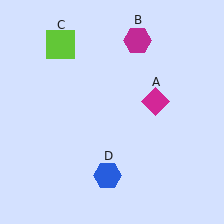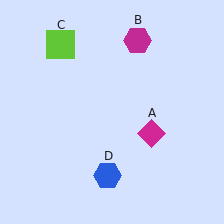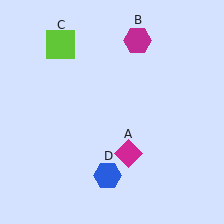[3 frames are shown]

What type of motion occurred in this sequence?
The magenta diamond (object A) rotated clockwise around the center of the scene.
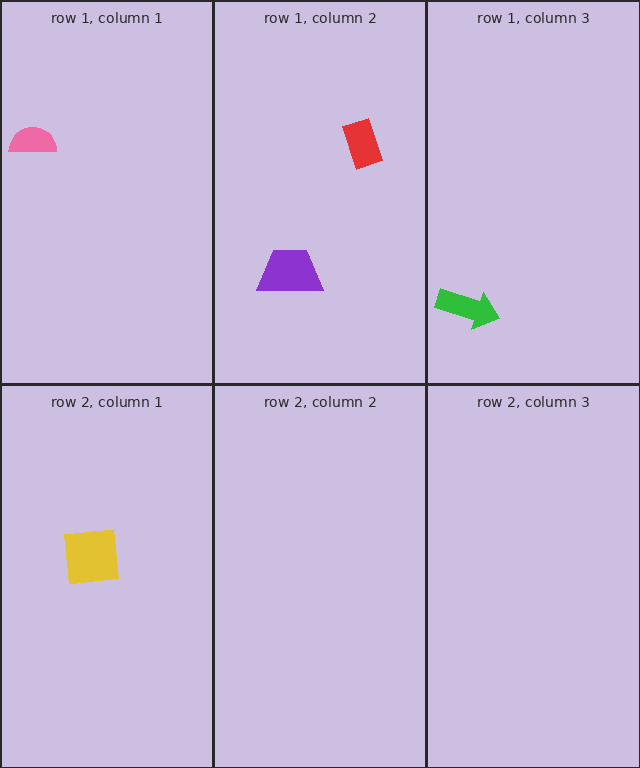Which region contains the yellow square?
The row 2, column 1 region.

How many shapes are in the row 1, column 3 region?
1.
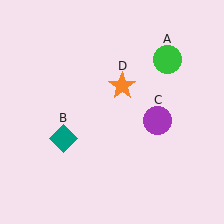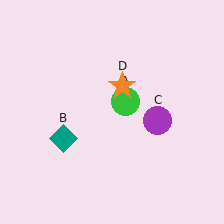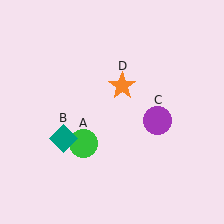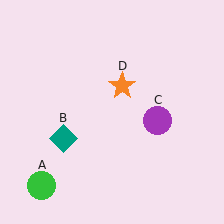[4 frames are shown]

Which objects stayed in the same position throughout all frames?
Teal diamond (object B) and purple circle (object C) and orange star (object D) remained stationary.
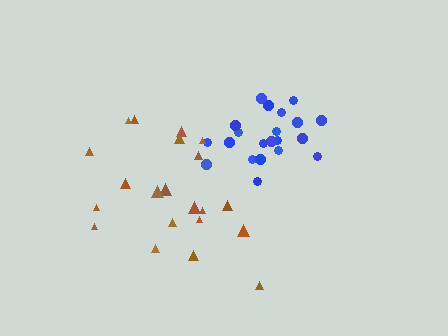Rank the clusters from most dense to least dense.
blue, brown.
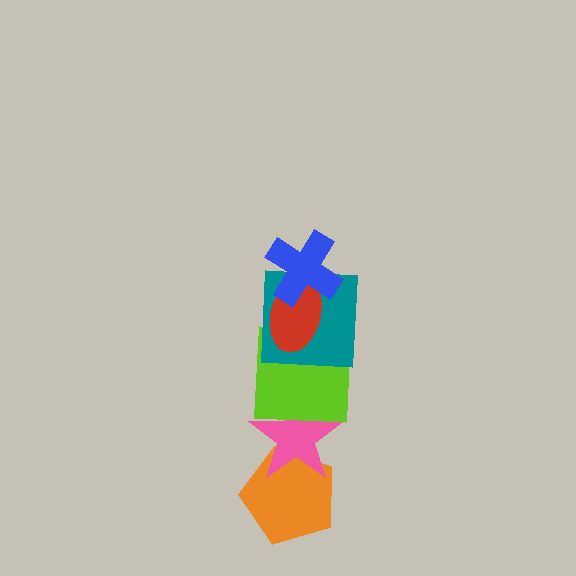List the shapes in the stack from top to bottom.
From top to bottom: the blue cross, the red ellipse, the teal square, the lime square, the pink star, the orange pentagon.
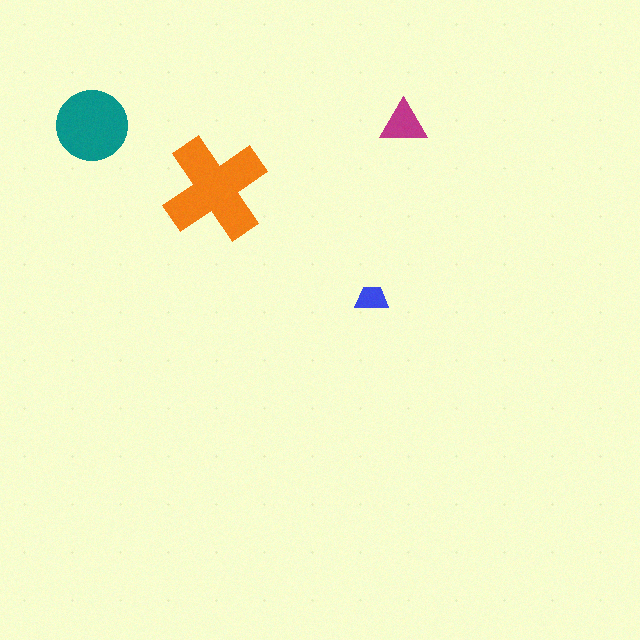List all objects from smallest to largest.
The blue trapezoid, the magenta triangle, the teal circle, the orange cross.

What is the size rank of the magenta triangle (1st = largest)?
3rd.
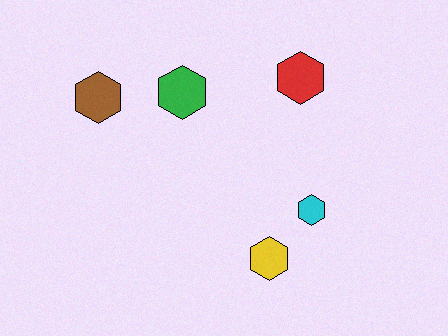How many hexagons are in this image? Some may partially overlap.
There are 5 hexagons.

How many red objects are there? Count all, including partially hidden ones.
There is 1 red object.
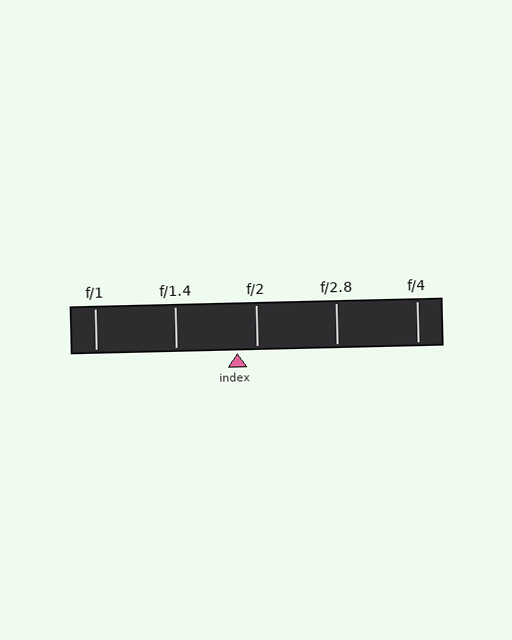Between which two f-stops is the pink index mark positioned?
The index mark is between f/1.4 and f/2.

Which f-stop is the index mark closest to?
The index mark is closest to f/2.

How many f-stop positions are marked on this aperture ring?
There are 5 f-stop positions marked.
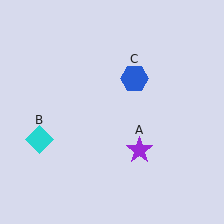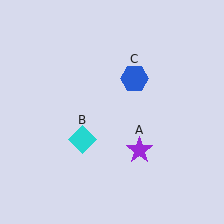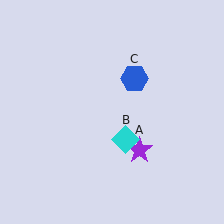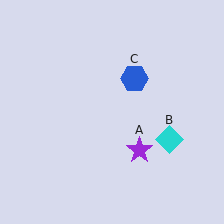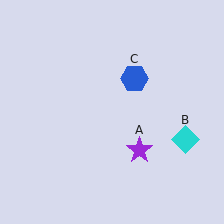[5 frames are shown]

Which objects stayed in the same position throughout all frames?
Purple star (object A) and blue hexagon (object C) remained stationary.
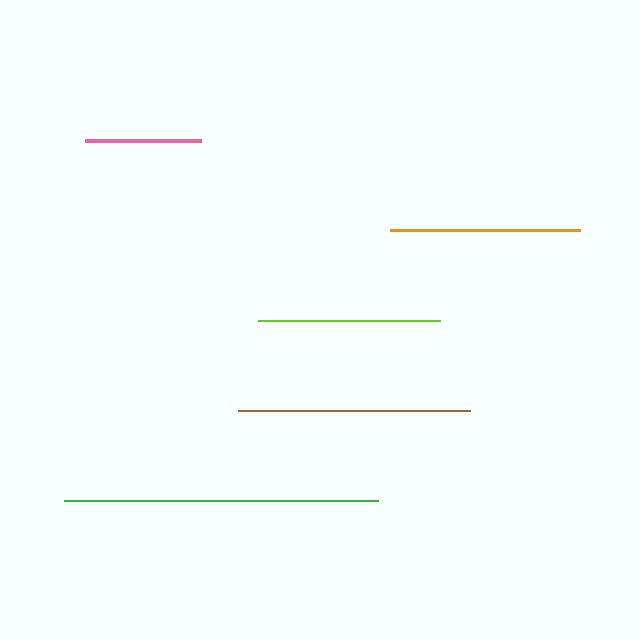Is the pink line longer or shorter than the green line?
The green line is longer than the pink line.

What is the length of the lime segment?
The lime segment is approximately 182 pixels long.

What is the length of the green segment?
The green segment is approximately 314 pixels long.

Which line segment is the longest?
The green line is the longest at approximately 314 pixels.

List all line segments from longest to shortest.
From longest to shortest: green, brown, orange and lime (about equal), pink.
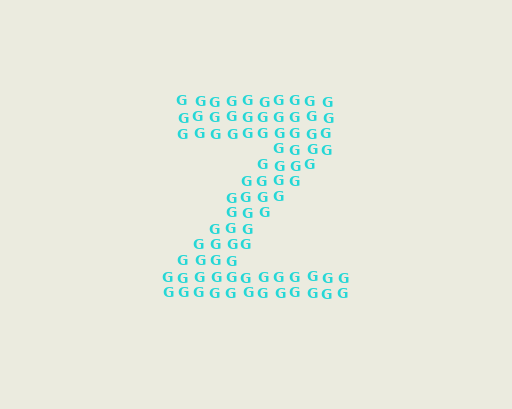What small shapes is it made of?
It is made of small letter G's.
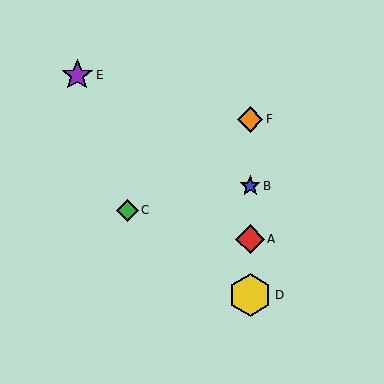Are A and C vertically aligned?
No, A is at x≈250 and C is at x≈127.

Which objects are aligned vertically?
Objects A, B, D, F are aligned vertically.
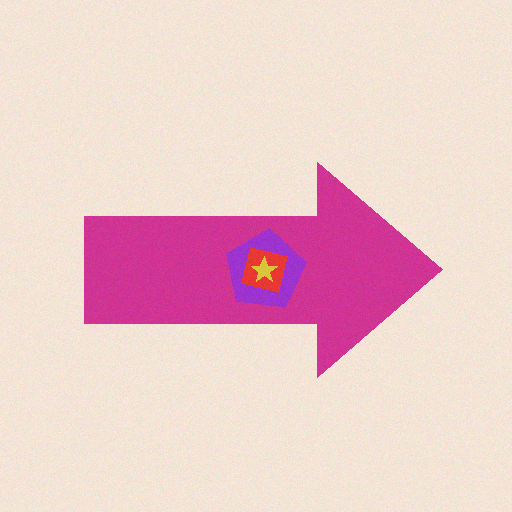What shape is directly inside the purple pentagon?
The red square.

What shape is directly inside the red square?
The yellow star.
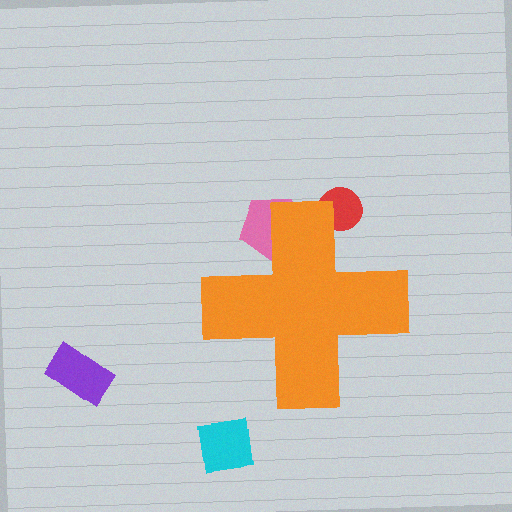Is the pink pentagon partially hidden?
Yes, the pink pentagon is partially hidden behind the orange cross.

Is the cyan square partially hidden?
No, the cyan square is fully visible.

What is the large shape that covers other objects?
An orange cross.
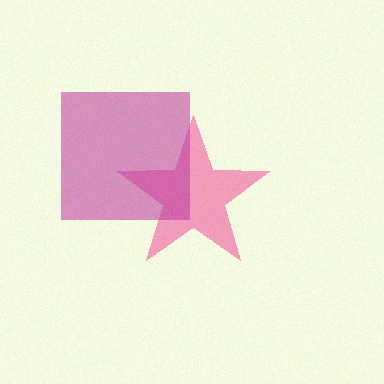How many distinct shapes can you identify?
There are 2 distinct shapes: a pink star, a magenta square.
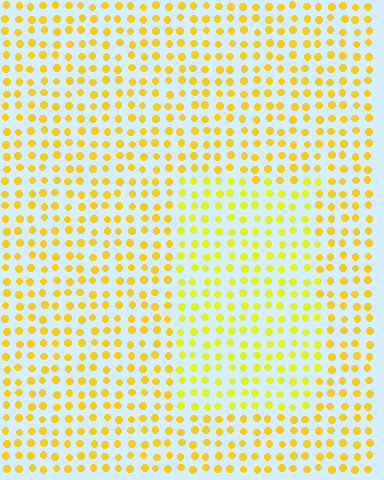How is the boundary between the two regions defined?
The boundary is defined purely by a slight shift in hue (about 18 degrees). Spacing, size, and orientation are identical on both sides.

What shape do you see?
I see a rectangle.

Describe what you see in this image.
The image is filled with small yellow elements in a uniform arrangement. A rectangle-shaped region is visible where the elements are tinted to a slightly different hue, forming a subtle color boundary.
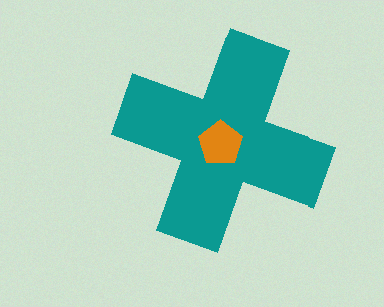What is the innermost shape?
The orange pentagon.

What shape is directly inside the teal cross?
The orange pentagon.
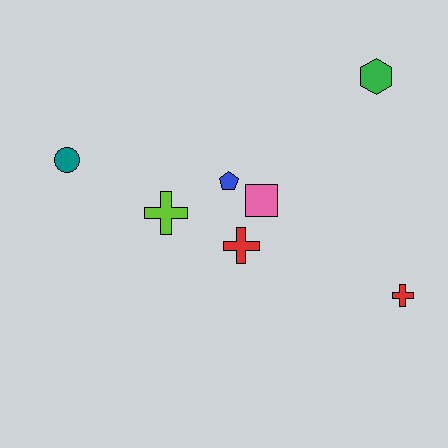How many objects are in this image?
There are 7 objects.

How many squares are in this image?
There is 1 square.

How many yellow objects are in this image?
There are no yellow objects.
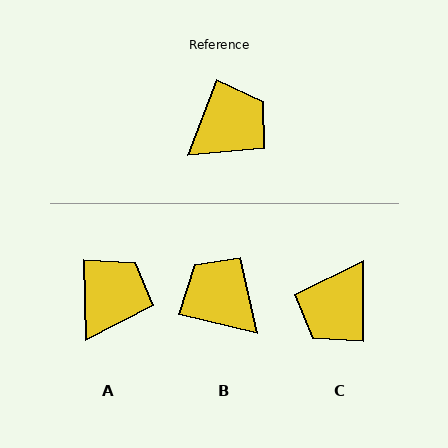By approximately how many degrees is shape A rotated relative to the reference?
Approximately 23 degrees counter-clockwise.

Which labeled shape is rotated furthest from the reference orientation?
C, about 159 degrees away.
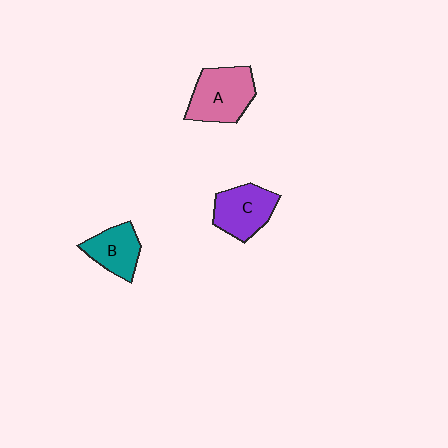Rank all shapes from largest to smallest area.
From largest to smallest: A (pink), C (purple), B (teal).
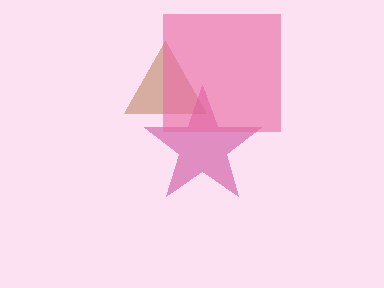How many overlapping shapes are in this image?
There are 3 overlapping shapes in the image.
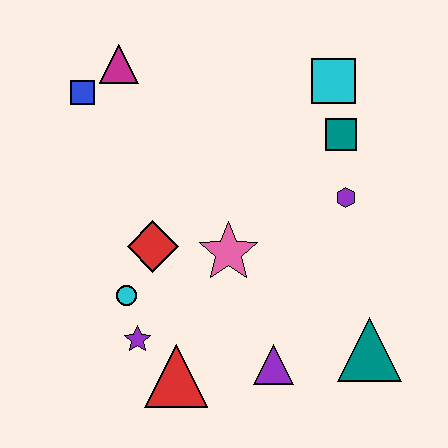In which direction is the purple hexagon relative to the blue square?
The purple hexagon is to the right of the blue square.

________________________

--- Problem requirements ---
Repeat the data exactly, excluding the pictures.

--- Final result ---
[3 frames are shown]

What type of motion occurred in this sequence?
The magenta diamond (object A) rotated clockwise around the center of the scene.
Which region contains the yellow square?
The row 2, column 1 region.

How many shapes are in the row 1, column 3 region?
1.
[4 frames are shown]

Which objects stayed in the same position throughout all frames?
Teal diamond (object B) and purple circle (object C) and orange star (object D) remained stationary.
Rank the clusters from most dense to least dense.
blue, brown.
List the shapes in the stack from top to bottom.
From top to bottom: the blue cross, the red ellipse, the teal square, the lime square, the pink star, the orange pentagon.
List all objects from smallest to largest.
The blue trapezoid, the magenta triangle, the teal circle, the orange cross.

What is the size rank of the magenta triangle (1st = largest)?
3rd.
How many hexagons are in this image? Some may partially overlap.
There are 5 hexagons.

How many red objects are there? Count all, including partially hidden ones.
There is 1 red object.
Between which two f-stops is the pink index mark positioned?
The index mark is between f/1.4 and f/2.

Which f-stop is the index mark closest to?
The index mark is closest to f/2.

How many f-stop positions are marked on this aperture ring?
There are 5 f-stop positions marked.
[5 frames are shown]

Which objects stayed in the same position throughout all frames?
Purple star (object A) and blue hexagon (object C) remained stationary.
Is the pink line longer or shorter than the green line?
The green line is longer than the pink line.

What is the length of the lime segment?
The lime segment is approximately 182 pixels long.

What is the length of the green segment?
The green segment is approximately 314 pixels long.

Which line segment is the longest?
The green line is the longest at approximately 314 pixels.

List all line segments from longest to shortest.
From longest to shortest: green, brown, orange and lime (about equal), pink.
What small shapes is it made of?
It is made of small letter G's.
Are A and C vertically aligned?
No, A is at x≈250 and C is at x≈127.

Which objects are aligned vertically?
Objects A, B, D, F are aligned vertically.
What shape is directly inside the purple pentagon?
The red square.

What shape is directly inside the red square?
The yellow star.
Is the pink pentagon partially hidden?
Yes, the pink pentagon is partially hidden behind the orange cross.

Is the cyan square partially hidden?
No, the cyan square is fully visible.

What is the large shape that covers other objects?
An orange cross.
How many distinct shapes can you identify?
There are 2 distinct shapes: a pink star, a magenta square.
How is the boundary between the two regions defined?
The boundary is defined purely by a slight shift in hue (about 18 degrees). Spacing, size, and orientation are identical on both sides.

What shape do you see?
I see a rectangle.

Describe what you see in this image.
The image is filled with small yellow elements in a uniform arrangement. A rectangle-shaped region is visible where the elements are tinted to a slightly different hue, forming a subtle color boundary.
What is the innermost shape?
The orange pentagon.

What shape is directly inside the teal cross?
The orange pentagon.
How many objects are in this image?
There are 7 objects.

How many squares are in this image?
There is 1 square.

How many yellow objects are in this image?
There are no yellow objects.
By approximately how many degrees is shape A rotated relative to the reference?
Approximately 23 degrees counter-clockwise.

Which labeled shape is rotated furthest from the reference orientation?
C, about 159 degrees away.
Rank all shapes from largest to smallest area.
From largest to smallest: A (pink), C (purple), B (teal).
How many overlapping shapes are in this image?
There are 3 overlapping shapes in the image.
In which direction is the purple hexagon relative to the blue square?
The purple hexagon is to the right of the blue square.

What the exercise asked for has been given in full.